# [The problem]
Starting at the line that contains "Based on the", reproduce each line exactly up to and including the line that contains "Which two adjacent". Reproduce nothing else.

# [Data for this task]
□ □ □ □

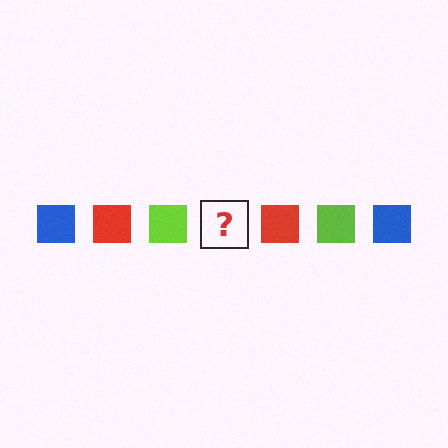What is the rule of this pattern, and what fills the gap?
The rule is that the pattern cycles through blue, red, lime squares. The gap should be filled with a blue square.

□ □ □ □

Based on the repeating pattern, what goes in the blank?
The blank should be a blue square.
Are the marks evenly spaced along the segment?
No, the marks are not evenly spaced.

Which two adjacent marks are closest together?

□ □ □ □

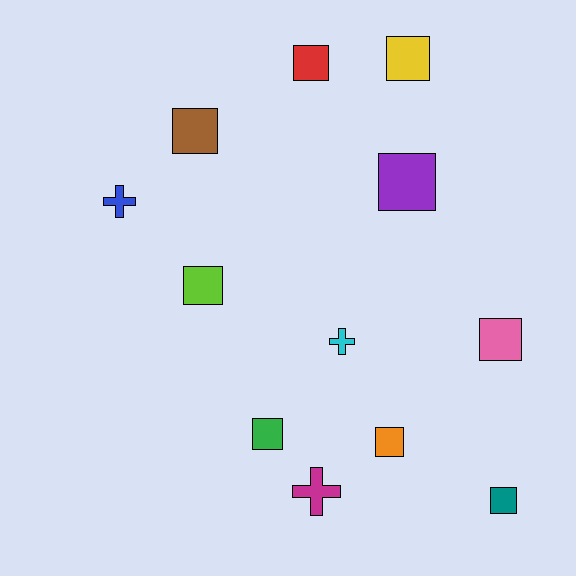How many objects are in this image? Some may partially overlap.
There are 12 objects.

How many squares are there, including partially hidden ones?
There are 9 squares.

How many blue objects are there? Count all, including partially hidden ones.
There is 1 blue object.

□ □ □ □

# [Solution]
Based on the repeating pattern, what goes in the blank?
The blank should be a blue square.
Are the marks evenly spaced along the segment?
No, the marks are not evenly spaced.

Which two adjacent marks are closest together?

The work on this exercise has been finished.